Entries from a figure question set

• • •

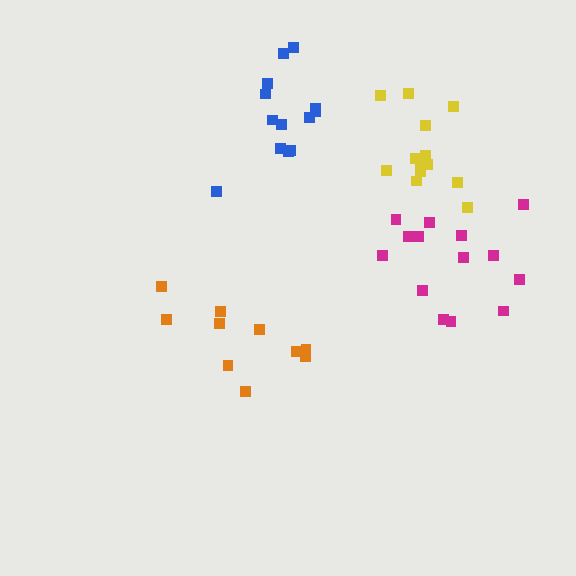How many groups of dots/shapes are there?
There are 4 groups.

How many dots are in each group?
Group 1: 13 dots, Group 2: 14 dots, Group 3: 10 dots, Group 4: 13 dots (50 total).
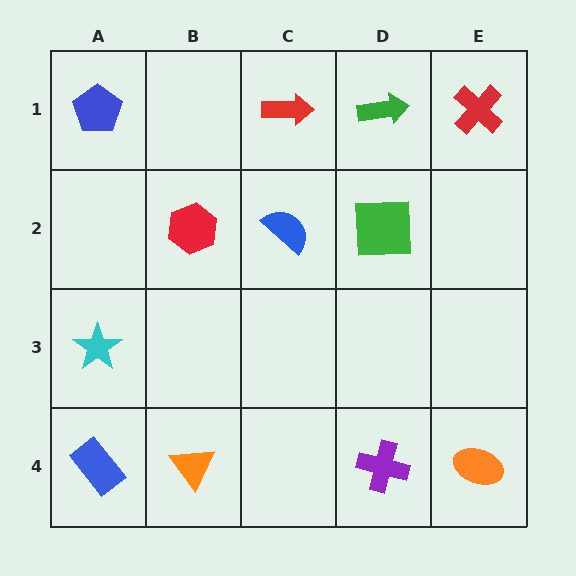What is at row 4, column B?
An orange triangle.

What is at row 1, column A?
A blue pentagon.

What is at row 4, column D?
A purple cross.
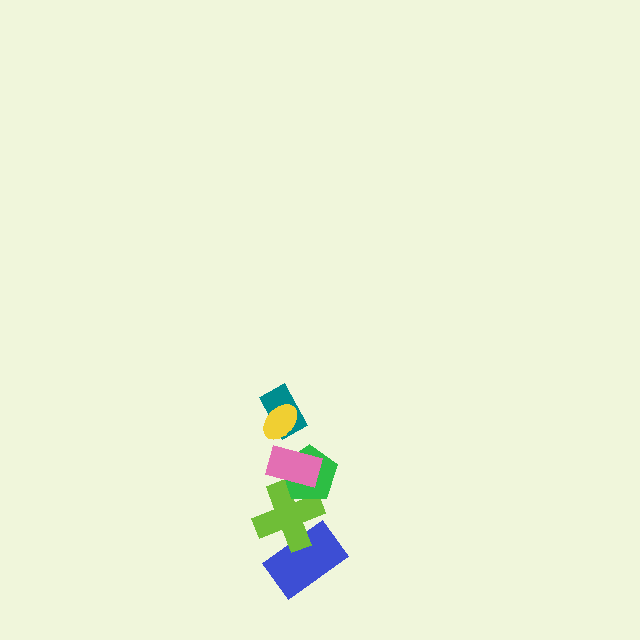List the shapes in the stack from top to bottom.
From top to bottom: the yellow ellipse, the teal rectangle, the pink rectangle, the green pentagon, the lime cross, the blue rectangle.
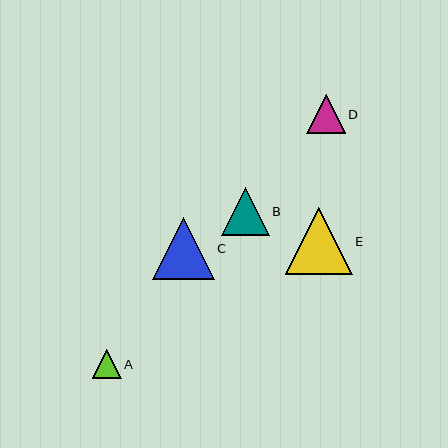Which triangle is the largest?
Triangle E is the largest with a size of approximately 67 pixels.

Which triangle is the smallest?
Triangle A is the smallest with a size of approximately 29 pixels.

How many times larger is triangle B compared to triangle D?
Triangle B is approximately 1.2 times the size of triangle D.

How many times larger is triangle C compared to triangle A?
Triangle C is approximately 2.2 times the size of triangle A.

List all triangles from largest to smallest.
From largest to smallest: E, C, B, D, A.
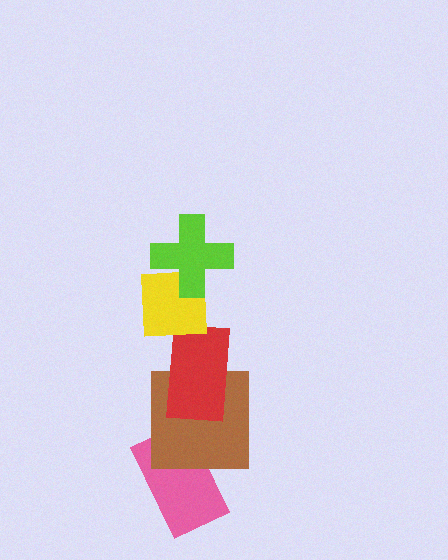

• • •

The task » Return the whole listing, word for word, and leave out every picture.

Solution to this problem »
How many groups of dots/shapes are there?
There are 4 groups.

How many dots are in each group?
Group 1: 13 dots, Group 2: 14 dots, Group 3: 10 dots, Group 4: 13 dots (50 total).
What is at row 4, column B?
An orange triangle.

What is at row 1, column A?
A blue pentagon.

What is at row 4, column D?
A purple cross.
List the shapes in the stack from top to bottom.
From top to bottom: the yellow ellipse, the teal rectangle, the pink rectangle, the green pentagon, the lime cross, the blue rectangle.
Which triangle is the largest?
Triangle E is the largest with a size of approximately 67 pixels.

Which triangle is the smallest?
Triangle A is the smallest with a size of approximately 29 pixels.

How many times larger is triangle B compared to triangle D?
Triangle B is approximately 1.2 times the size of triangle D.

How many times larger is triangle C compared to triangle A?
Triangle C is approximately 2.2 times the size of triangle A.

List all triangles from largest to smallest.
From largest to smallest: E, C, B, D, A.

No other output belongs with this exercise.